» Excerpted data
================

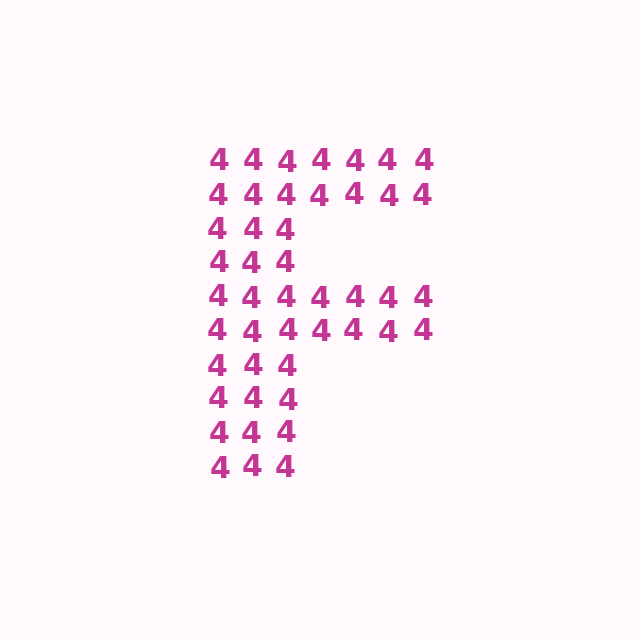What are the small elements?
The small elements are digit 4's.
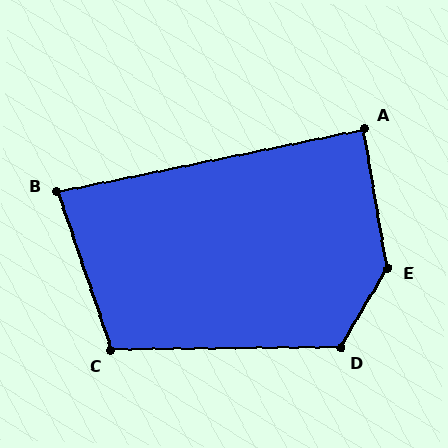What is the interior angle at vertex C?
Approximately 108 degrees (obtuse).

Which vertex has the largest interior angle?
E, at approximately 140 degrees.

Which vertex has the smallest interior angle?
B, at approximately 83 degrees.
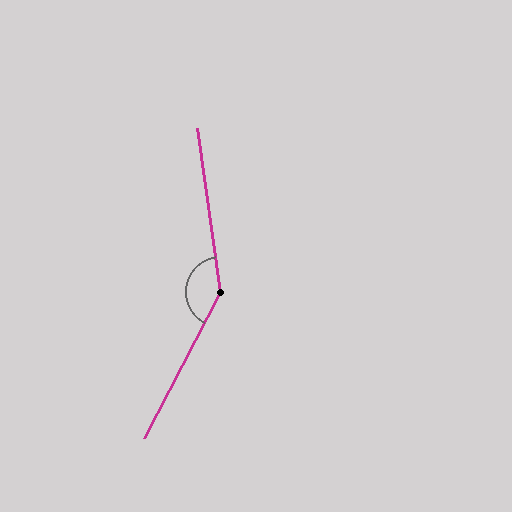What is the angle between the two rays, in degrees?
Approximately 144 degrees.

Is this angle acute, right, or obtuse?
It is obtuse.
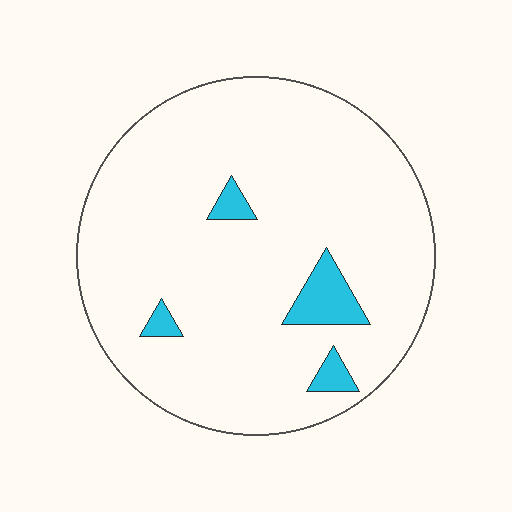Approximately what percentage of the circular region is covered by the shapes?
Approximately 5%.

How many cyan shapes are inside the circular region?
4.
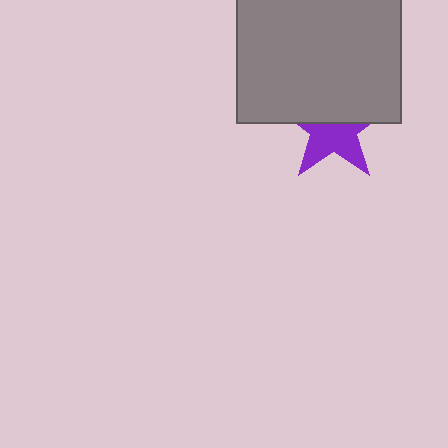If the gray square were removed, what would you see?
You would see the complete purple star.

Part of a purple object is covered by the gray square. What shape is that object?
It is a star.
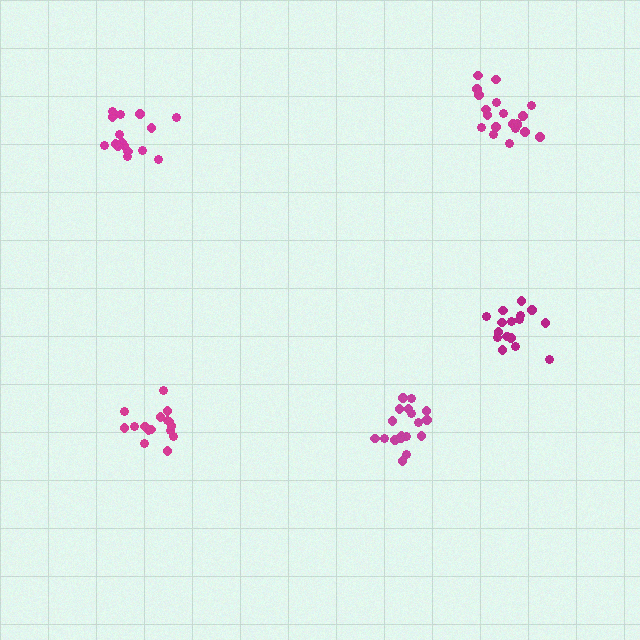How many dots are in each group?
Group 1: 16 dots, Group 2: 20 dots, Group 3: 16 dots, Group 4: 18 dots, Group 5: 16 dots (86 total).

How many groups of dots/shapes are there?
There are 5 groups.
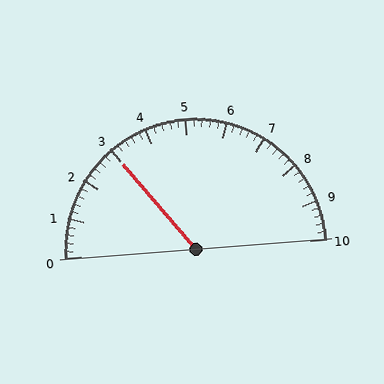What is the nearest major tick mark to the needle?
The nearest major tick mark is 3.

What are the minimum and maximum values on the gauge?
The gauge ranges from 0 to 10.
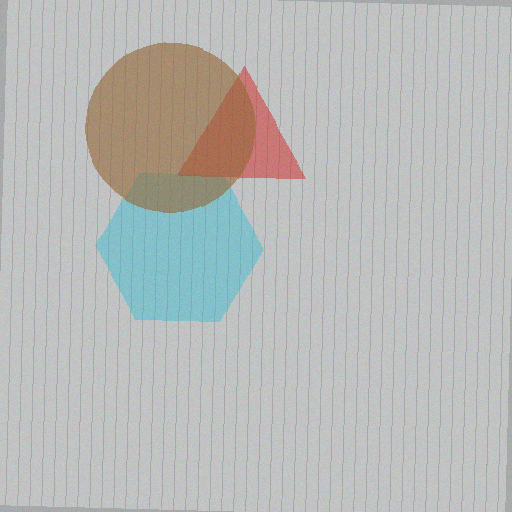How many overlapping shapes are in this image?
There are 3 overlapping shapes in the image.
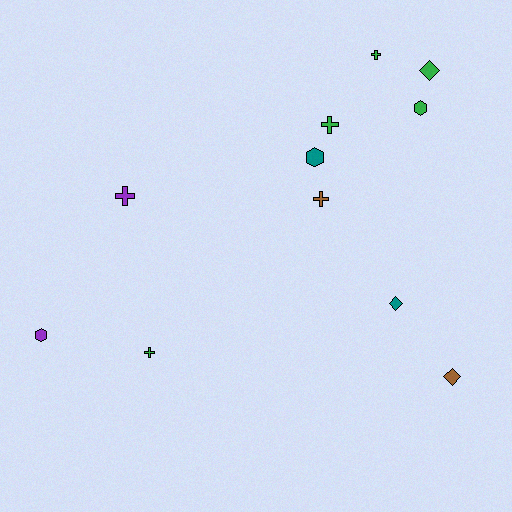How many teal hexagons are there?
There is 1 teal hexagon.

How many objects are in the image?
There are 11 objects.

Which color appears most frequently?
Green, with 5 objects.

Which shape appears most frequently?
Cross, with 5 objects.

================

» Short problem
Would you set down the listing exactly, omitting pictures?

» Task solution
What are the small elements?
The small elements are digit 4's.
What is the interior angle at vertex C?
Approximately 108 degrees (obtuse).

Which vertex has the largest interior angle?
E, at approximately 140 degrees.

Which vertex has the smallest interior angle?
B, at approximately 83 degrees.
What is the angle between the two rays, in degrees?
Approximately 144 degrees.

Is this angle acute, right, or obtuse?
It is obtuse.
Approximately what percentage of the circular region is covered by the shapes?
Approximately 5%.

How many cyan shapes are inside the circular region?
4.
If the gray square were removed, what would you see?
You would see the complete purple star.

Part of a purple object is covered by the gray square. What shape is that object?
It is a star.
How many dots are in each group?
Group 1: 16 dots, Group 2: 20 dots, Group 3: 16 dots, Group 4: 18 dots, Group 5: 16 dots (86 total).

How many groups of dots/shapes are there?
There are 5 groups.
What is the nearest major tick mark to the needle?
The nearest major tick mark is 3.

What are the minimum and maximum values on the gauge?
The gauge ranges from 0 to 10.
How many overlapping shapes are in this image?
There are 3 overlapping shapes in the image.
How many teal hexagons are there?
There is 1 teal hexagon.

How many objects are in the image?
There are 11 objects.

Which color appears most frequently?
Green, with 5 objects.

Which shape appears most frequently?
Cross, with 5 objects.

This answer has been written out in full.